DIRECTIVE: Print the listing in its entirety and exactly, leaving out images.

EXERCISE INPUT:
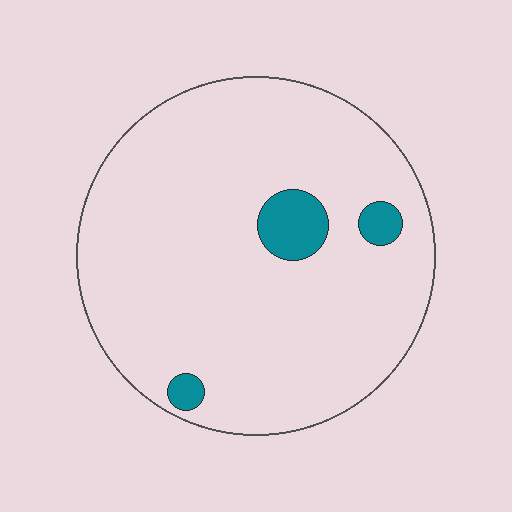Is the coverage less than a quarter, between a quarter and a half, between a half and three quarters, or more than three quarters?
Less than a quarter.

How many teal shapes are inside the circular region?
3.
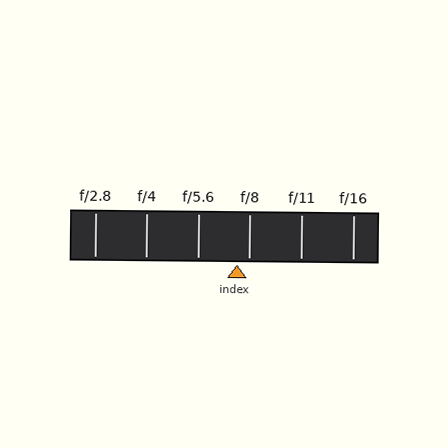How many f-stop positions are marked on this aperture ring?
There are 6 f-stop positions marked.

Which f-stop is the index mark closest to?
The index mark is closest to f/8.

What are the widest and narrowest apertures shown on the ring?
The widest aperture shown is f/2.8 and the narrowest is f/16.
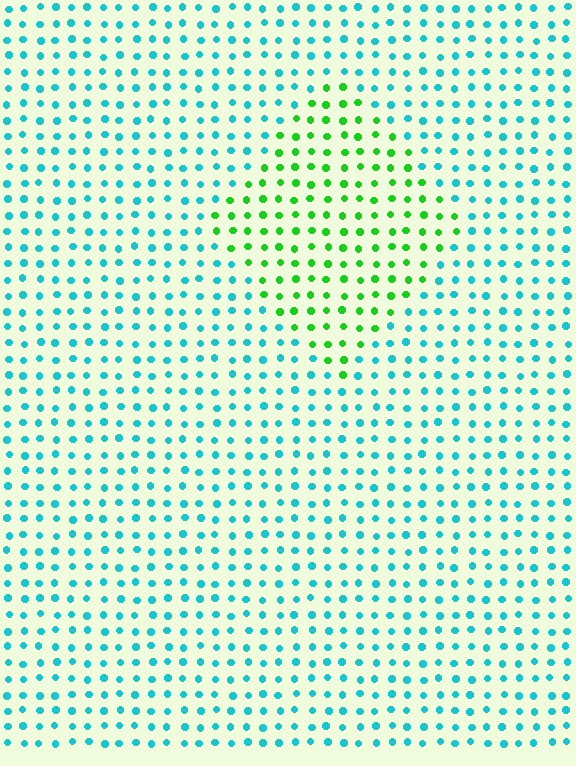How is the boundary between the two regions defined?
The boundary is defined purely by a slight shift in hue (about 62 degrees). Spacing, size, and orientation are identical on both sides.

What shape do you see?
I see a diamond.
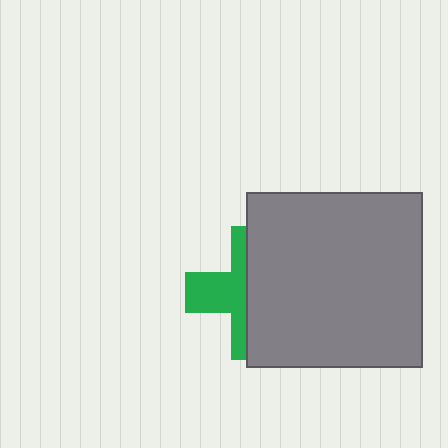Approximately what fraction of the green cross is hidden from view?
Roughly 59% of the green cross is hidden behind the gray square.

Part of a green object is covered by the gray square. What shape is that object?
It is a cross.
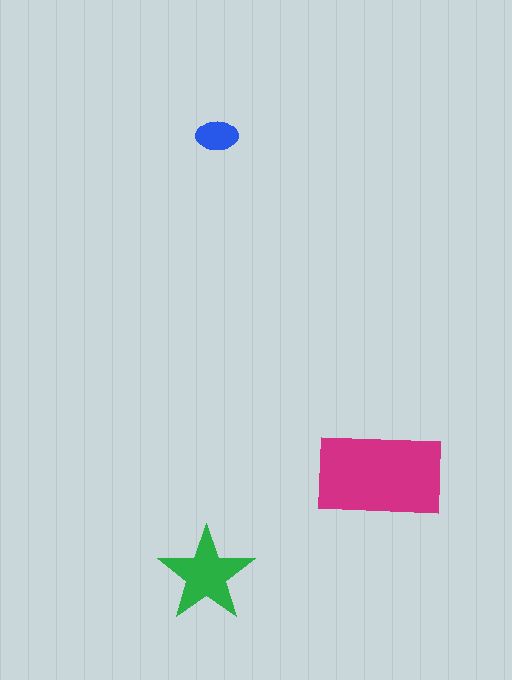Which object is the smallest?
The blue ellipse.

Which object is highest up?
The blue ellipse is topmost.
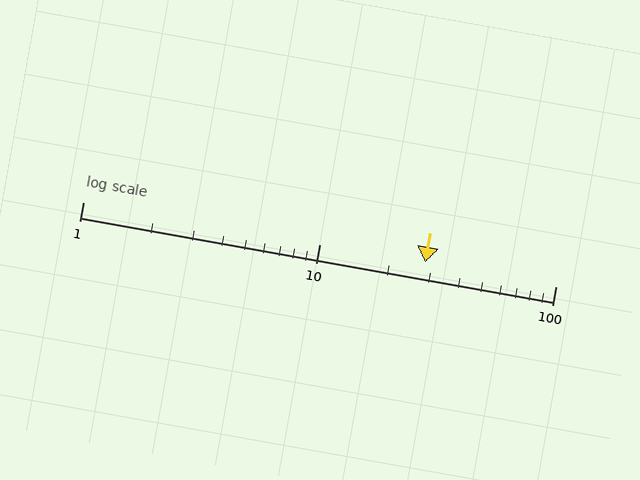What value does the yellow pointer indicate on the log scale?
The pointer indicates approximately 28.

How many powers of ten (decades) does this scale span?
The scale spans 2 decades, from 1 to 100.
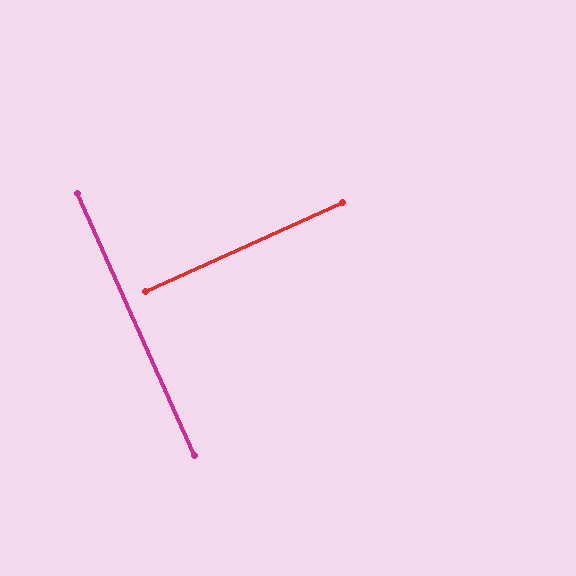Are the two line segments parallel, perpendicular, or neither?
Perpendicular — they meet at approximately 90°.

EXERCISE SOLUTION:
Is the coverage less than a quarter, between a quarter and a half, between a half and three quarters, or more than three quarters?
Less than a quarter.

How many teal shapes are inside the circular region?
3.
How many f-stop positions are marked on this aperture ring?
There are 6 f-stop positions marked.

Which f-stop is the index mark closest to?
The index mark is closest to f/8.

What are the widest and narrowest apertures shown on the ring?
The widest aperture shown is f/2.8 and the narrowest is f/16.
How is the boundary between the two regions defined?
The boundary is defined purely by a slight shift in hue (about 62 degrees). Spacing, size, and orientation are identical on both sides.

What shape do you see?
I see a diamond.
Approximately what fraction of the green cross is hidden from view?
Roughly 59% of the green cross is hidden behind the gray square.

Part of a green object is covered by the gray square. What shape is that object?
It is a cross.
Which object is the smallest?
The blue ellipse.

Which object is highest up?
The blue ellipse is topmost.
What value does the yellow pointer indicate on the log scale?
The pointer indicates approximately 28.

How many powers of ten (decades) does this scale span?
The scale spans 2 decades, from 1 to 100.
Are the two line segments parallel, perpendicular, or neither?
Perpendicular — they meet at approximately 90°.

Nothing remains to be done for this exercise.